— BEGIN —

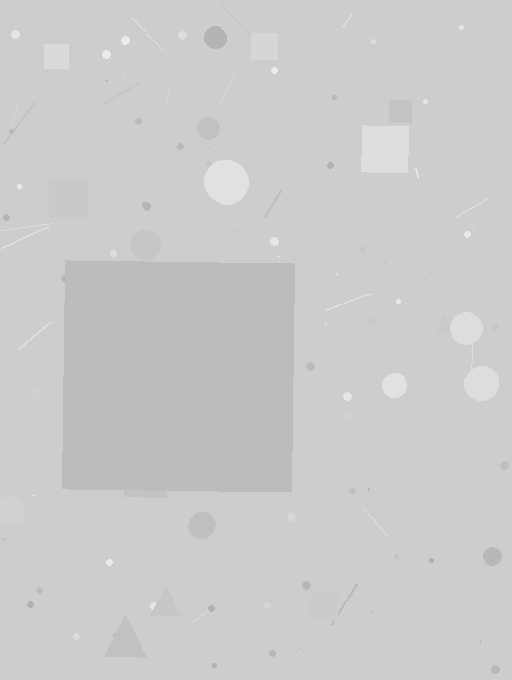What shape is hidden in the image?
A square is hidden in the image.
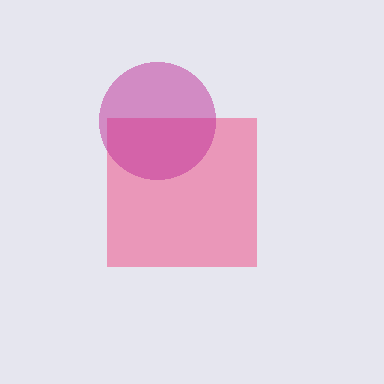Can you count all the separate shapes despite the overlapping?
Yes, there are 2 separate shapes.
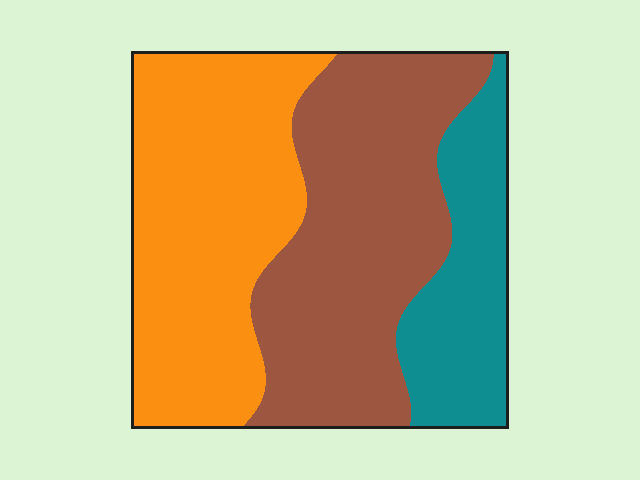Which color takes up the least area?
Teal, at roughly 20%.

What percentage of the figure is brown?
Brown takes up about two fifths (2/5) of the figure.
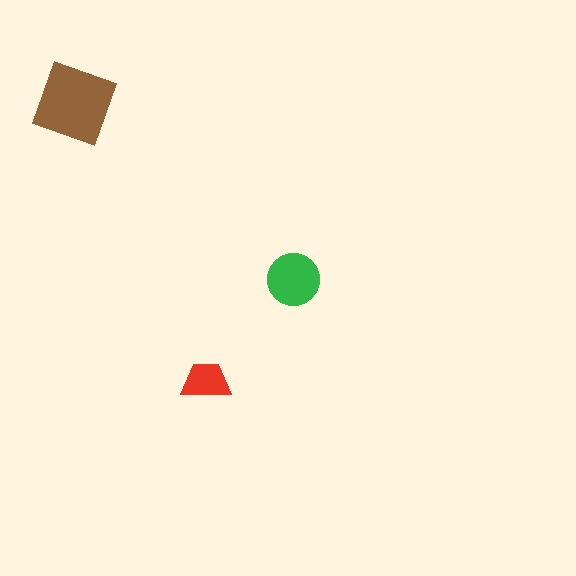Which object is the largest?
The brown square.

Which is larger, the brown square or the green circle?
The brown square.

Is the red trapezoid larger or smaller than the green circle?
Smaller.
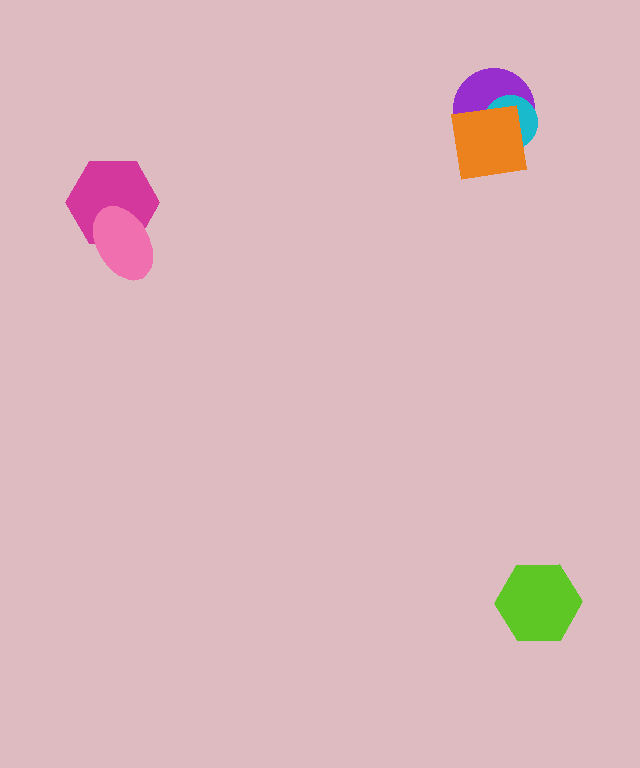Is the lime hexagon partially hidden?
No, no other shape covers it.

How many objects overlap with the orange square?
2 objects overlap with the orange square.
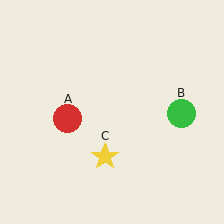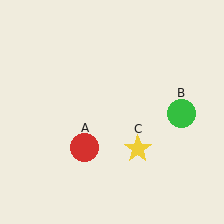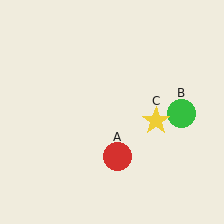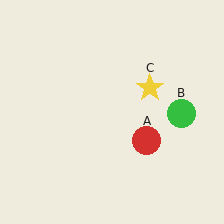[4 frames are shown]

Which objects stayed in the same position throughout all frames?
Green circle (object B) remained stationary.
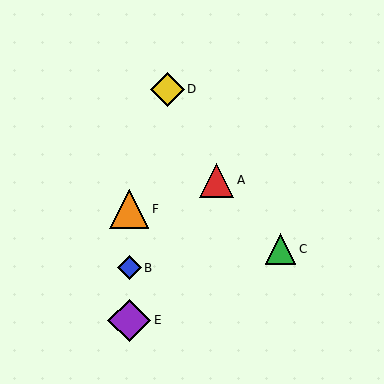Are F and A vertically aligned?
No, F is at x≈129 and A is at x≈217.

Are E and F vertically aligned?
Yes, both are at x≈129.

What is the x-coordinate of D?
Object D is at x≈167.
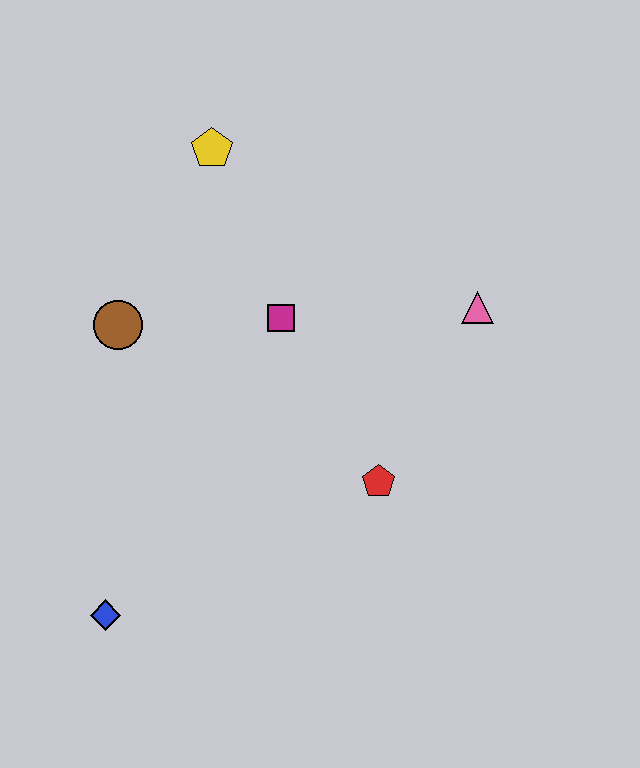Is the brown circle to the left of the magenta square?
Yes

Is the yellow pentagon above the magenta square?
Yes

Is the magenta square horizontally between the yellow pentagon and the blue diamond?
No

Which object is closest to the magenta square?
The brown circle is closest to the magenta square.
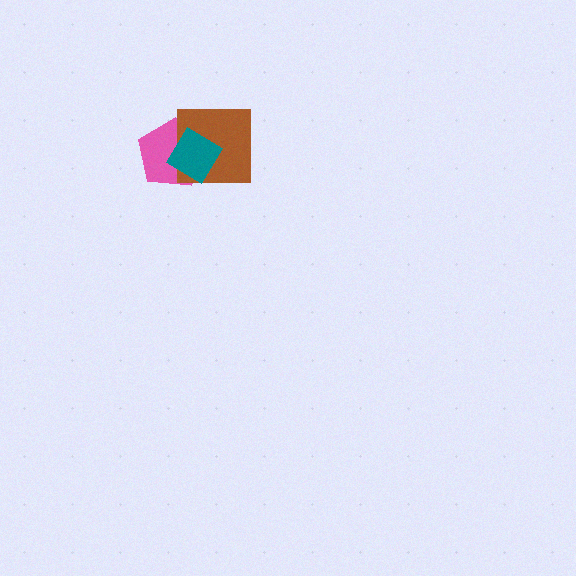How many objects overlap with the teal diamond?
2 objects overlap with the teal diamond.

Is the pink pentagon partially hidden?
Yes, it is partially covered by another shape.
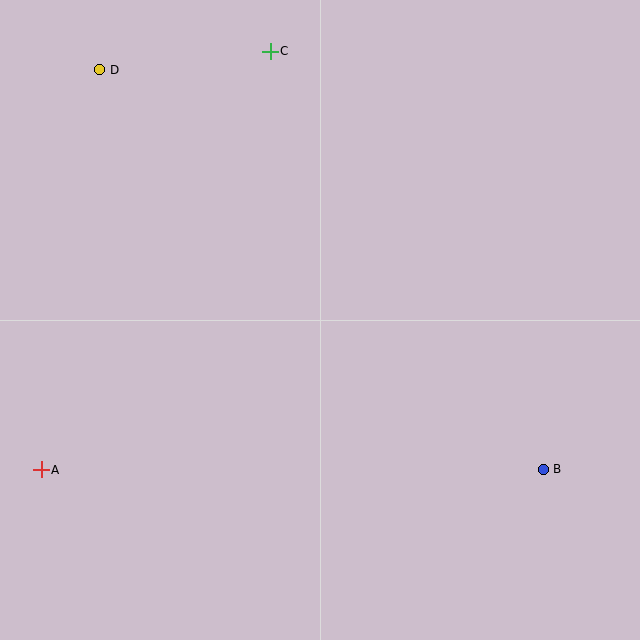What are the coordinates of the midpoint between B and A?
The midpoint between B and A is at (292, 470).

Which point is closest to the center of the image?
Point B at (543, 469) is closest to the center.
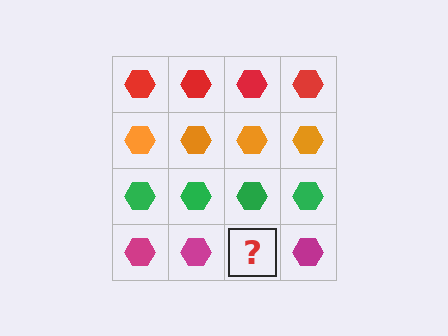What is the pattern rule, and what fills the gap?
The rule is that each row has a consistent color. The gap should be filled with a magenta hexagon.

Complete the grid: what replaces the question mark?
The question mark should be replaced with a magenta hexagon.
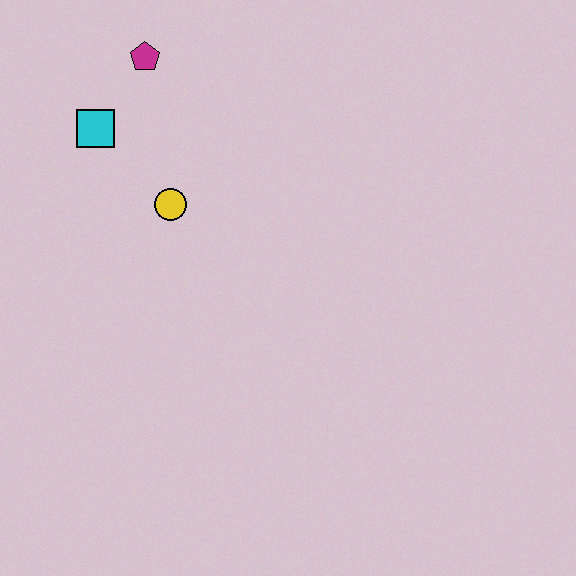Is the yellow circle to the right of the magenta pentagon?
Yes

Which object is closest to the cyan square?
The magenta pentagon is closest to the cyan square.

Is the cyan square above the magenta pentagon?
No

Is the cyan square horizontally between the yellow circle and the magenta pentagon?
No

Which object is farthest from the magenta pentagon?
The yellow circle is farthest from the magenta pentagon.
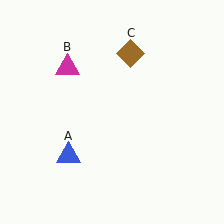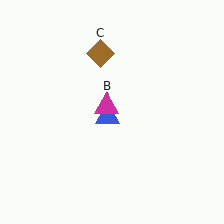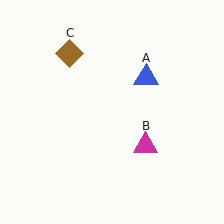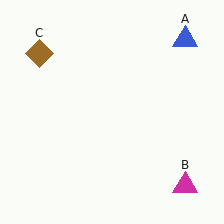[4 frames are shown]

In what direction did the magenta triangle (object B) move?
The magenta triangle (object B) moved down and to the right.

— END —

Reproduce every line precisely as given, omitting all pictures.

What shape is hidden in the image?
A square is hidden in the image.
Can you count all the separate shapes despite the overlapping?
Yes, there are 2 separate shapes.
Which color takes up the least area?
Teal, at roughly 20%.

What percentage of the figure is brown?
Brown takes up about two fifths (2/5) of the figure.
Which object is the largest?
The brown square.

Which is larger, the brown square or the green circle?
The brown square.

Is the red trapezoid larger or smaller than the green circle?
Smaller.
Is the lime hexagon partially hidden?
No, no other shape covers it.

How many objects overlap with the orange square?
2 objects overlap with the orange square.
[4 frames are shown]

Which objects stayed in the same position throughout all frames?
Green circle (object B) remained stationary.
Are F and A vertically aligned?
No, F is at x≈129 and A is at x≈217.

Are E and F vertically aligned?
Yes, both are at x≈129.

What is the x-coordinate of D?
Object D is at x≈167.
Is the brown circle to the left of the magenta square?
Yes

Is the yellow pentagon above the magenta square?
Yes

Is the magenta square horizontally between the yellow pentagon and the blue diamond?
No

Which object is closest to the magenta square?
The brown circle is closest to the magenta square.
How many objects overlap with the teal diamond?
2 objects overlap with the teal diamond.

Is the pink pentagon partially hidden?
Yes, it is partially covered by another shape.
What are the coordinates of the midpoint between B and A?
The midpoint between B and A is at (292, 470).

Which point is closest to the center of the image?
Point B at (543, 469) is closest to the center.
What is the pattern rule, and what fills the gap?
The rule is that each row has a consistent color. The gap should be filled with a magenta hexagon.

Complete the grid: what replaces the question mark?
The question mark should be replaced with a magenta hexagon.
Is the yellow circle to the right of the magenta pentagon?
Yes

Which object is closest to the cyan square?
The magenta pentagon is closest to the cyan square.

Is the cyan square above the magenta pentagon?
No

Is the cyan square horizontally between the yellow circle and the magenta pentagon?
No

Which object is farthest from the magenta pentagon?
The yellow circle is farthest from the magenta pentagon.
[4 frames are shown]

In what direction did the magenta triangle (object B) move?
The magenta triangle (object B) moved down and to the right.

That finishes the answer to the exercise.